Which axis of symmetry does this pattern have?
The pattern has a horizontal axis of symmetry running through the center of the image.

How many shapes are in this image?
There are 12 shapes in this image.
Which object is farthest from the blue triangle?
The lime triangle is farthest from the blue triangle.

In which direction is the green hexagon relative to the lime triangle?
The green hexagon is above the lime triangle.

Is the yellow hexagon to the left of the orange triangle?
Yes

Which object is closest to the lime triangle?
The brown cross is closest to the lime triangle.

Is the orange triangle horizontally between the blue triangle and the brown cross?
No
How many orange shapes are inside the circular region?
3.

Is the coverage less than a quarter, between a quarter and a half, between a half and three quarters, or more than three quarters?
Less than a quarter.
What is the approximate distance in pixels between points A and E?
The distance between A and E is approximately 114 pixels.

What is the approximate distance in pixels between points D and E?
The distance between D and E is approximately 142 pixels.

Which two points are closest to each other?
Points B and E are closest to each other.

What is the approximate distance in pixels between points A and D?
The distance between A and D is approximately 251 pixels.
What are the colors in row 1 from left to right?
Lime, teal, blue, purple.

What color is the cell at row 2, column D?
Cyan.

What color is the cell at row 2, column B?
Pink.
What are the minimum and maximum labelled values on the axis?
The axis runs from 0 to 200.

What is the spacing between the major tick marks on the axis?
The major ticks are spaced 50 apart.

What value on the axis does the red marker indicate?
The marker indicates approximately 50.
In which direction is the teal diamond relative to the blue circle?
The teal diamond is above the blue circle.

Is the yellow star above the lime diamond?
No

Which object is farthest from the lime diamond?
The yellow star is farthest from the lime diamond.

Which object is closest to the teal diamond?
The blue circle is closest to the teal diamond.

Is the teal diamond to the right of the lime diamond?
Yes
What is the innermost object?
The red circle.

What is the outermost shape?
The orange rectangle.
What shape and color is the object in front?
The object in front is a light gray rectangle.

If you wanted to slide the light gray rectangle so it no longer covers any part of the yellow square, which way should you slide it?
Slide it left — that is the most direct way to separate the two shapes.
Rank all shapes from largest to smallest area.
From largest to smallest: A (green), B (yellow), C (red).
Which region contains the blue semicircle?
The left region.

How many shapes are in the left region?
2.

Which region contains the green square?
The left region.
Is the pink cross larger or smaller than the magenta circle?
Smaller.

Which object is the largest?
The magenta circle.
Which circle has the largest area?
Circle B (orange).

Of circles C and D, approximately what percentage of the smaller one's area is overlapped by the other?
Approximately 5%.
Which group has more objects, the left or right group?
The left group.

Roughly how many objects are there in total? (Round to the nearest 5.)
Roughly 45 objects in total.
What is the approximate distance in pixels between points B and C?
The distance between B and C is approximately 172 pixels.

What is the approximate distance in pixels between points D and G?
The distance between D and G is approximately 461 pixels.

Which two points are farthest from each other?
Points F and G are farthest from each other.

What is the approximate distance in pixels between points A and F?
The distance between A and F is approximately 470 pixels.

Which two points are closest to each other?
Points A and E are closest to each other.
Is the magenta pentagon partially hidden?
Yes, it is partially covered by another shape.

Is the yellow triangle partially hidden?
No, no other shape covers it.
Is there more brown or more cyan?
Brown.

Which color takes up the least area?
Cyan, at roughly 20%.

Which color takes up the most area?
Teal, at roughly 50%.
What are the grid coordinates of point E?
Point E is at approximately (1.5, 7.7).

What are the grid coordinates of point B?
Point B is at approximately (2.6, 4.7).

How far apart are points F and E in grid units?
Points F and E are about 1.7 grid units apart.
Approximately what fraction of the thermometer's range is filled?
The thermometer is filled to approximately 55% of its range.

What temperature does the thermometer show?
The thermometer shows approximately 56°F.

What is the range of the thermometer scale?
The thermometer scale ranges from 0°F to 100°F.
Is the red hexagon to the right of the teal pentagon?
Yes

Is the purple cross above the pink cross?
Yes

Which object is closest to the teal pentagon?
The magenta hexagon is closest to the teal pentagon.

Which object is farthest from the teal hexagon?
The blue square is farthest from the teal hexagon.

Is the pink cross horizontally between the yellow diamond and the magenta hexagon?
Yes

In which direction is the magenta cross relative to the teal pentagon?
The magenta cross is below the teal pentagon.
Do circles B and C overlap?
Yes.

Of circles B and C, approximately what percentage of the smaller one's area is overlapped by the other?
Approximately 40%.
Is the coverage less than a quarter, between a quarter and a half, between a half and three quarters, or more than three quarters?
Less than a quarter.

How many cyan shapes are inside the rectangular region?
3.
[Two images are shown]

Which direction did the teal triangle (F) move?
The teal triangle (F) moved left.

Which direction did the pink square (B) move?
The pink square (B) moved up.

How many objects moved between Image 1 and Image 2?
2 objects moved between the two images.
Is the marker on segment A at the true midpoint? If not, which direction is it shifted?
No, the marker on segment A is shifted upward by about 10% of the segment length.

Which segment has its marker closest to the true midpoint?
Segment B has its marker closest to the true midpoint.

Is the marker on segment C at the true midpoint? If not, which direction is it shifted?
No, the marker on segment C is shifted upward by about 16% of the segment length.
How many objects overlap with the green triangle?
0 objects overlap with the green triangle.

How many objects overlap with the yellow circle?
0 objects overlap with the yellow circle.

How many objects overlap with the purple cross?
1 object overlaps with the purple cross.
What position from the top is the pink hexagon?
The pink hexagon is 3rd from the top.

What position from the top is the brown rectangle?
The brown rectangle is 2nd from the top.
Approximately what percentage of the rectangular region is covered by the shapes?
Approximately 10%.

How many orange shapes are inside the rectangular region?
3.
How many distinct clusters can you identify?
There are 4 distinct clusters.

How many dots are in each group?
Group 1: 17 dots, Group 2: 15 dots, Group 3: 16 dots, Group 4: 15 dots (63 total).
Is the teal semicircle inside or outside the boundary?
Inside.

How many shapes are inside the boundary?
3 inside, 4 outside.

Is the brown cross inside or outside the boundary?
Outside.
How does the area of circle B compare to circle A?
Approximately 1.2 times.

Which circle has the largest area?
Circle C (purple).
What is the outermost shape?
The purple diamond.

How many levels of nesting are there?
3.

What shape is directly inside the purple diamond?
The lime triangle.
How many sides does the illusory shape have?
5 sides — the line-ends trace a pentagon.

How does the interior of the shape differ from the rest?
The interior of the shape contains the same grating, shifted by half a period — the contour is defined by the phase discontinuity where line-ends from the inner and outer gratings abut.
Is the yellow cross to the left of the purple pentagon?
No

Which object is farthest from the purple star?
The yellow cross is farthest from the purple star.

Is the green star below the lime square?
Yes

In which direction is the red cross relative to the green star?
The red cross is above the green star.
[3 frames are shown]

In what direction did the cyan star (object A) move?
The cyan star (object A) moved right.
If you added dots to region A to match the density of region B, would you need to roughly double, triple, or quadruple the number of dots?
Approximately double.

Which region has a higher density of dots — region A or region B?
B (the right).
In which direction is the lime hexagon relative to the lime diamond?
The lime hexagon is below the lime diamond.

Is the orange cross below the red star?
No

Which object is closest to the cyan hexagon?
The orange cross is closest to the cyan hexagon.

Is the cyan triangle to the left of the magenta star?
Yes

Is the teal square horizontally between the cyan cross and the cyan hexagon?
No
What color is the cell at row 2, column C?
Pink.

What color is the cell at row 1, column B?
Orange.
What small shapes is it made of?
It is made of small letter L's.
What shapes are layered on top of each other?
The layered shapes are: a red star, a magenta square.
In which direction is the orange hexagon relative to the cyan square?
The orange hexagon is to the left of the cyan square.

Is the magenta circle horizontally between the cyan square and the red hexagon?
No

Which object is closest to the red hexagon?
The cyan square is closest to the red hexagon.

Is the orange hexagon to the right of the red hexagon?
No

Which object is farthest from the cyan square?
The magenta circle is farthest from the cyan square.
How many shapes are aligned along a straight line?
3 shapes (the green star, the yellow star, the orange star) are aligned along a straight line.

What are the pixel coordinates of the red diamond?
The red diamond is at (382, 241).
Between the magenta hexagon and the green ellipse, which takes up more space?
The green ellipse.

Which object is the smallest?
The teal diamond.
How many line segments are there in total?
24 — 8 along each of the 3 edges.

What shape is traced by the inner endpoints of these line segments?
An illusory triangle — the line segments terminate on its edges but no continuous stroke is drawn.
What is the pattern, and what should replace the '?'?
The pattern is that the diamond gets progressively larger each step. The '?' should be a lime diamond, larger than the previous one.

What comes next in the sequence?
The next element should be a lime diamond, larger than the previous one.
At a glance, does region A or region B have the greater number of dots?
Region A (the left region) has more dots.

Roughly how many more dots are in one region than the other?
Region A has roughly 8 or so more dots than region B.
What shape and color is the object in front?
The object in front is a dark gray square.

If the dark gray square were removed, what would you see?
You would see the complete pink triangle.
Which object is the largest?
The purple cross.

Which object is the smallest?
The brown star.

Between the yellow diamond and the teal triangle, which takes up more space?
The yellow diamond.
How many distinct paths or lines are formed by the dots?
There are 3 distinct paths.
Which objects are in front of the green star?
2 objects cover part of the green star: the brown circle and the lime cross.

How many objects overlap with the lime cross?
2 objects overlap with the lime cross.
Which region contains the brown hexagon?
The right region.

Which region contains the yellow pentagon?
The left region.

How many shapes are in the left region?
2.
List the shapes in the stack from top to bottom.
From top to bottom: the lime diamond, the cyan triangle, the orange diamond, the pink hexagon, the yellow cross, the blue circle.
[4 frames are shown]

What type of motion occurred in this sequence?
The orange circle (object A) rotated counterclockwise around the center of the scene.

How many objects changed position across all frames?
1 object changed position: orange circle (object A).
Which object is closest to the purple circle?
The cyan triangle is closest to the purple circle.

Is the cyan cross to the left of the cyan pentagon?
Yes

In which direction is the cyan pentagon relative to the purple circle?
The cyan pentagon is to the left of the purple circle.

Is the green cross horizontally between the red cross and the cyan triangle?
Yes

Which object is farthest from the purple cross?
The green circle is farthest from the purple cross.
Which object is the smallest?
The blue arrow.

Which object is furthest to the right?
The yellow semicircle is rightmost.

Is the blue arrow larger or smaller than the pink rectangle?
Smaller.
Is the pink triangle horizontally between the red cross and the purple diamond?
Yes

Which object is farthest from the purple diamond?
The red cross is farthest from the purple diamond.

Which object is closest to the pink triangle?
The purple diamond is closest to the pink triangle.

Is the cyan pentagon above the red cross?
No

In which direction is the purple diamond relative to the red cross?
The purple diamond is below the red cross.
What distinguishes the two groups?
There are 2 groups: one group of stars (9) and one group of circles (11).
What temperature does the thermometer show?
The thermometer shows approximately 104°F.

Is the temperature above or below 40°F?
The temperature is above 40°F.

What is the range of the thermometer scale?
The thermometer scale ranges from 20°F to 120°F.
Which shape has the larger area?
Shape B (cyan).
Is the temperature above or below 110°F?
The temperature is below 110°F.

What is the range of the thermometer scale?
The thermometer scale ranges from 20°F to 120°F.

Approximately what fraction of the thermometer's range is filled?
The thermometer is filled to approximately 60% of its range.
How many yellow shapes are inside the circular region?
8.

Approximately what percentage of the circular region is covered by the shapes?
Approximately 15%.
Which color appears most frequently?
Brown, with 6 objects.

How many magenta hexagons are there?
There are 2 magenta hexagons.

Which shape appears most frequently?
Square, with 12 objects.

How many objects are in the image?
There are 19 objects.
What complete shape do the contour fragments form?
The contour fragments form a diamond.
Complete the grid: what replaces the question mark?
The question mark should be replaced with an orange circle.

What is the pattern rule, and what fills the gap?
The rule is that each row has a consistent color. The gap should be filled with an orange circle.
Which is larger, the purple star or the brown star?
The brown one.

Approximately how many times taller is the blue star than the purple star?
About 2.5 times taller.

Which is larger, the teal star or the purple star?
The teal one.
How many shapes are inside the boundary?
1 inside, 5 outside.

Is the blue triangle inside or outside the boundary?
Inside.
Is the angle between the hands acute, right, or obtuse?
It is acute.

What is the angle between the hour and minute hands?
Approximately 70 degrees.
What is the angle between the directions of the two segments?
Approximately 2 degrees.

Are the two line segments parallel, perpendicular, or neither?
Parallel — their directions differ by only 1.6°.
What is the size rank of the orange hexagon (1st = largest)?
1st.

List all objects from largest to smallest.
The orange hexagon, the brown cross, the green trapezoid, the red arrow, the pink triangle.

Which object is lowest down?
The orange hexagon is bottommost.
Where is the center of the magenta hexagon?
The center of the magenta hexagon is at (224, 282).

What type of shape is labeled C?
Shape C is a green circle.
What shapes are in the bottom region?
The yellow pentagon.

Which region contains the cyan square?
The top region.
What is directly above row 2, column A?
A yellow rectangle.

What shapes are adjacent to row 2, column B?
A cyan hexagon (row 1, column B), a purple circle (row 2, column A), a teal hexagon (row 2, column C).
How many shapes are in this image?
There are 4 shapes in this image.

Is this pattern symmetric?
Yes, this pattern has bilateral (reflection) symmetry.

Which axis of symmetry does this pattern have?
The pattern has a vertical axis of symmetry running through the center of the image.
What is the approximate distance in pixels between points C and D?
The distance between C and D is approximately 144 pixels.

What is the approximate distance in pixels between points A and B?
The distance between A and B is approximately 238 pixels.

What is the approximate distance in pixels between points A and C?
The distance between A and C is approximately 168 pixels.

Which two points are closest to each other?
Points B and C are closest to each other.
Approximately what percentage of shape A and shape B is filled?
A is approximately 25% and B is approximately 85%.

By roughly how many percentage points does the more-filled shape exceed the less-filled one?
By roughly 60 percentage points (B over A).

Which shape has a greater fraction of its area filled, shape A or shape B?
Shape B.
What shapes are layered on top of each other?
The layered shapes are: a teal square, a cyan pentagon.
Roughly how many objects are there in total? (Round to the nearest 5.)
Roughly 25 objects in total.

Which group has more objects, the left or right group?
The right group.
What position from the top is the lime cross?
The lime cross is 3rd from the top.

☆ ☆ ☆

▶ **To do**: Copy each line containing the word "shown" from the data.

▶ **Output**:
[Two images are shown]
[3 frames are shown]
[4 frames are shown]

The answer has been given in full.